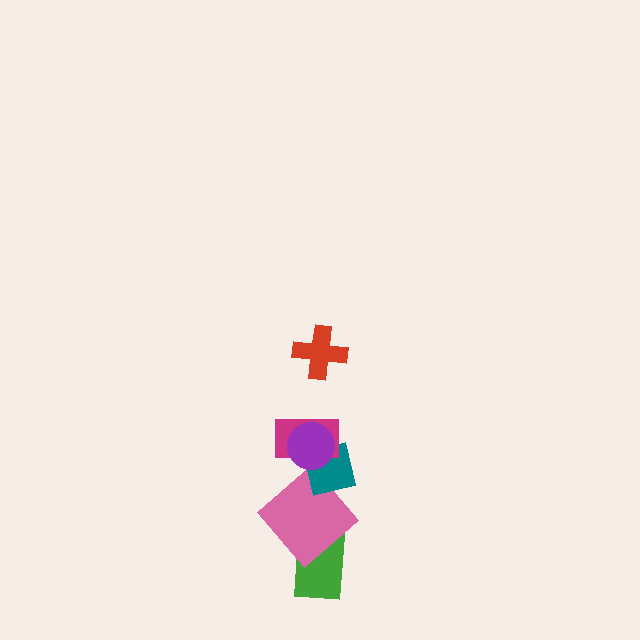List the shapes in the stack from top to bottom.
From top to bottom: the red cross, the purple circle, the magenta rectangle, the teal square, the pink diamond, the green rectangle.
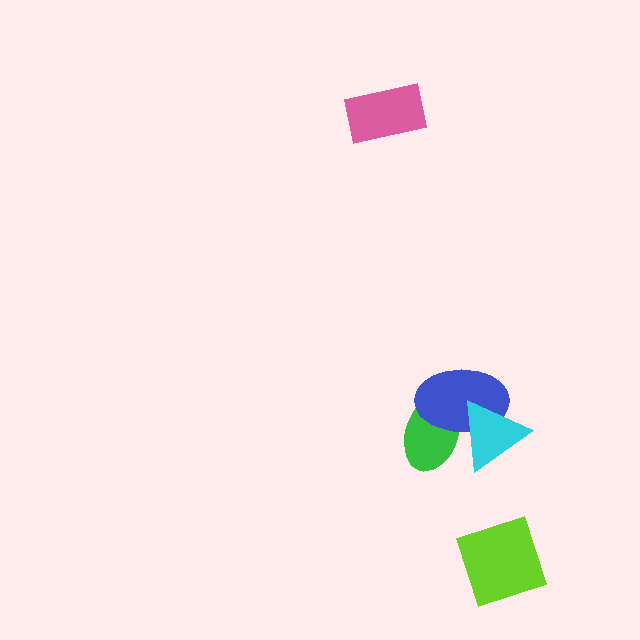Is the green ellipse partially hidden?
Yes, it is partially covered by another shape.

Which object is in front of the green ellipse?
The blue ellipse is in front of the green ellipse.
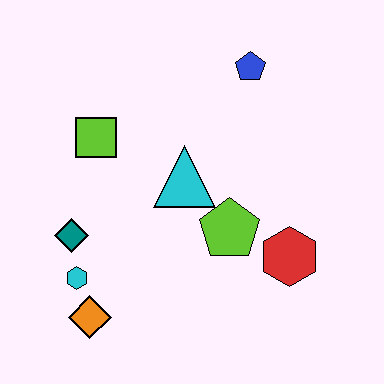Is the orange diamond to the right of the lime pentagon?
No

+--

WHAT TO WORK ON -
Without the pictures, repeat all the records word for word.

REPLY TO THE TASK -
List the shapes in the stack from top to bottom.
From top to bottom: the red cross, the purple circle, the magenta rectangle, the teal square, the pink diamond, the green rectangle.
Is the green ellipse partially hidden?
Yes, it is partially covered by another shape.

Which object is in front of the green ellipse?
The blue ellipse is in front of the green ellipse.
Is the orange diamond to the right of the lime pentagon?
No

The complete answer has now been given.